TASK DIRECTIONS ▸
Drop the pictures from the entries below, then reproduce the rest exactly.

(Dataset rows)
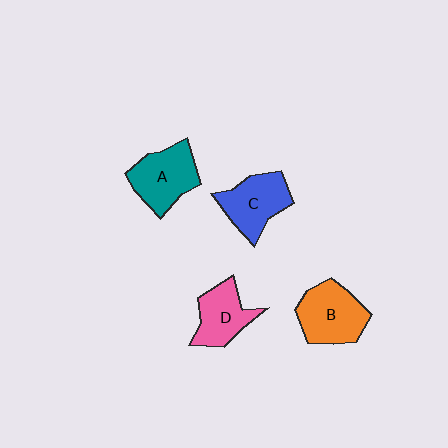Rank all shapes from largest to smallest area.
From largest to smallest: B (orange), A (teal), C (blue), D (pink).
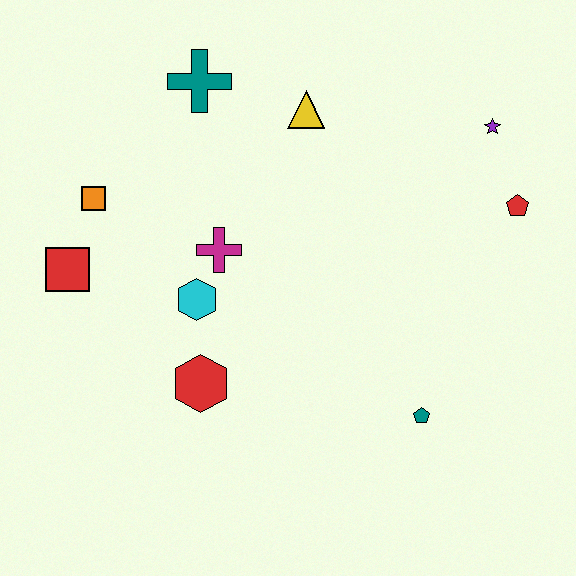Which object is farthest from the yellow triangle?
The teal pentagon is farthest from the yellow triangle.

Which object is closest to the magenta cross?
The cyan hexagon is closest to the magenta cross.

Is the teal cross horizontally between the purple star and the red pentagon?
No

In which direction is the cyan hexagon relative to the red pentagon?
The cyan hexagon is to the left of the red pentagon.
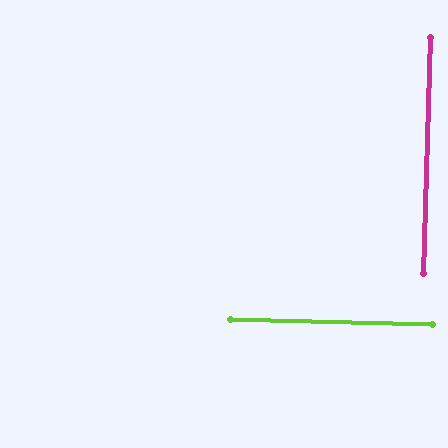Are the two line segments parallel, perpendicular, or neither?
Perpendicular — they meet at approximately 90°.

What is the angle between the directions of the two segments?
Approximately 90 degrees.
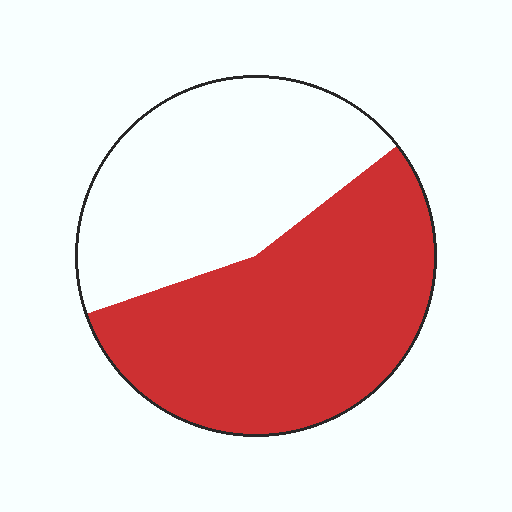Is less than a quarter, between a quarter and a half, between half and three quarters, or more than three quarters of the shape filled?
Between half and three quarters.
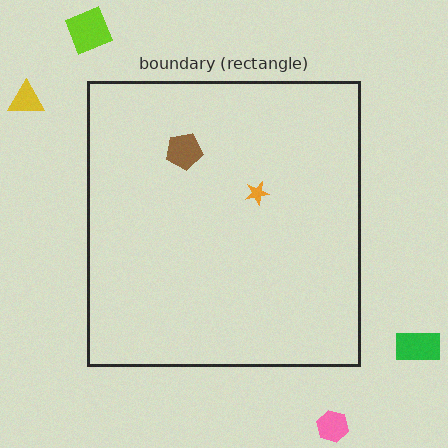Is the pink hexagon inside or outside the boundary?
Outside.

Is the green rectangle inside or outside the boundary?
Outside.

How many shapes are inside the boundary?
2 inside, 4 outside.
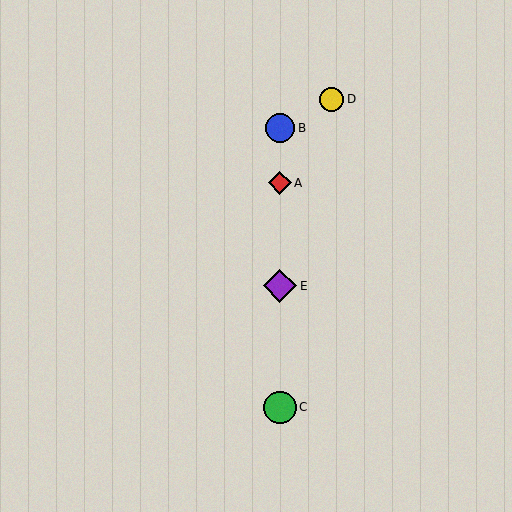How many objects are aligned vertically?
4 objects (A, B, C, E) are aligned vertically.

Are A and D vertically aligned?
No, A is at x≈280 and D is at x≈331.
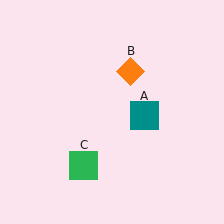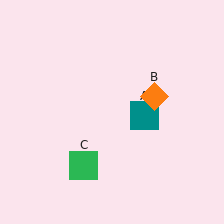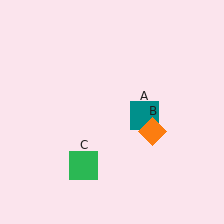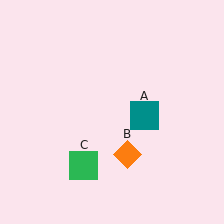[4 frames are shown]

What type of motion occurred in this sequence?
The orange diamond (object B) rotated clockwise around the center of the scene.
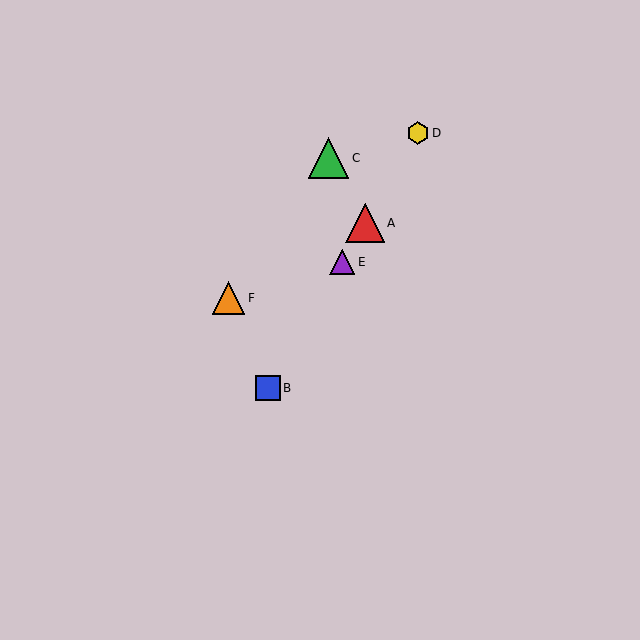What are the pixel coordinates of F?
Object F is at (228, 298).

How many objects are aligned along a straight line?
4 objects (A, B, D, E) are aligned along a straight line.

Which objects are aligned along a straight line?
Objects A, B, D, E are aligned along a straight line.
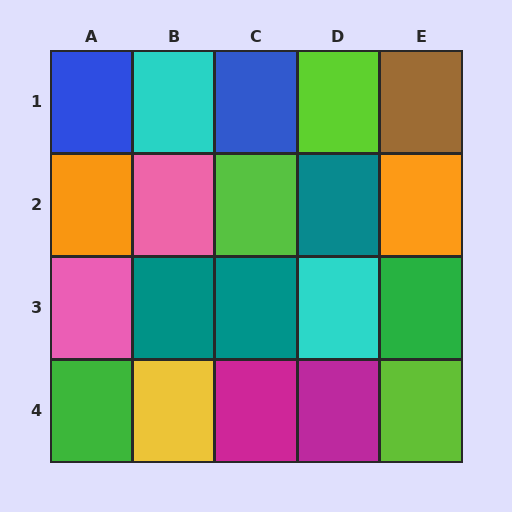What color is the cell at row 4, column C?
Magenta.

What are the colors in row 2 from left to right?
Orange, pink, lime, teal, orange.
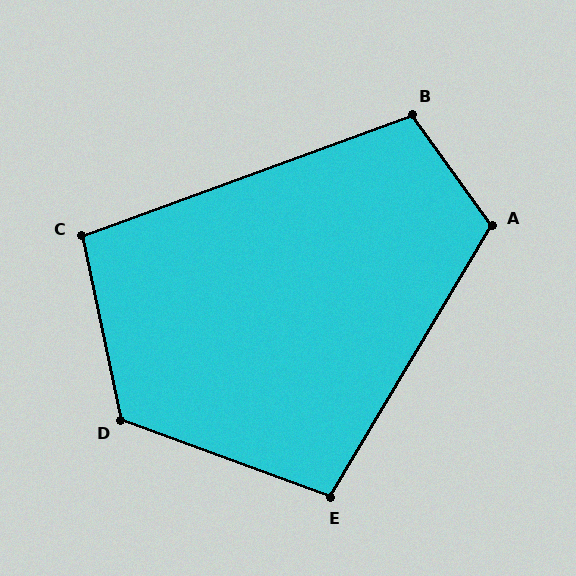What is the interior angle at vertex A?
Approximately 114 degrees (obtuse).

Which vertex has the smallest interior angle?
C, at approximately 98 degrees.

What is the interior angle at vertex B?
Approximately 106 degrees (obtuse).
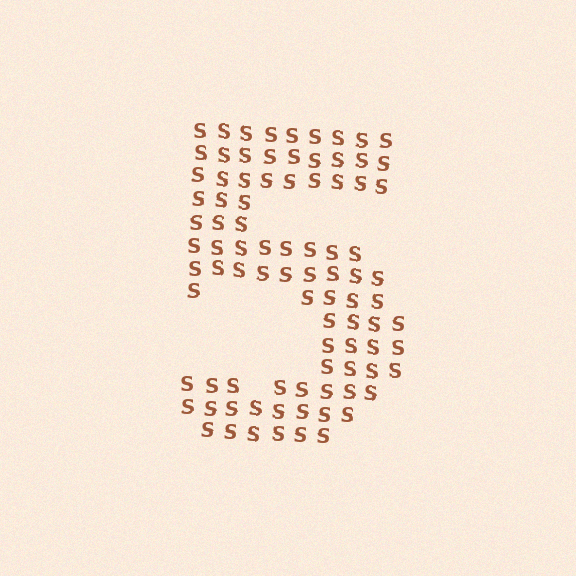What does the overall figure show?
The overall figure shows the digit 5.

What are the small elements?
The small elements are letter S's.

TASK RESPONSE ▸
Rank all shapes from largest to smallest area.
From largest to smallest: B (orange), A (teal), C (blue), D (pink).
Which object is farthest from the yellow triangle?
The teal pentagon is farthest from the yellow triangle.

Which object is closest to the magenta cross?
The cyan hexagon is closest to the magenta cross.

Is the teal cross horizontally between the purple star and the red pentagon?
No

In which direction is the cyan hexagon relative to the red pentagon?
The cyan hexagon is to the left of the red pentagon.
Are the two line segments parallel, perpendicular, or neither?
Perpendicular — they meet at approximately 90°.

What is the angle between the directions of the two segments?
Approximately 90 degrees.
Is less than a quarter, between a quarter and a half, between half and three quarters, or more than three quarters of the shape filled?
Between half and three quarters.
Is the pink hexagon inside or outside the boundary?
Outside.

Is the green rectangle inside or outside the boundary?
Outside.

How many shapes are inside the boundary?
2 inside, 4 outside.
How many objects are aligned vertically?
4 objects (A, B, C, E) are aligned vertically.

Are A and D vertically aligned?
No, A is at x≈280 and D is at x≈331.
[4 frames are shown]

What type of motion occurred in this sequence?
The orange diamond (object B) rotated clockwise around the center of the scene.
What are the pixel coordinates of F?
Object F is at (228, 298).

How many objects are aligned along a straight line?
4 objects (A, B, D, E) are aligned along a straight line.

Which objects are aligned along a straight line?
Objects A, B, D, E are aligned along a straight line.
What color is the cell at row 4, column C?
Magenta.

What are the colors in row 2 from left to right?
Orange, pink, lime, teal, orange.
What is the interior angle at vertex A?
Approximately 114 degrees (obtuse).

Which vertex has the smallest interior angle?
C, at approximately 98 degrees.

What is the interior angle at vertex B?
Approximately 106 degrees (obtuse).
What does the overall figure show?
The overall figure shows the digit 5.

What are the small elements?
The small elements are letter S's.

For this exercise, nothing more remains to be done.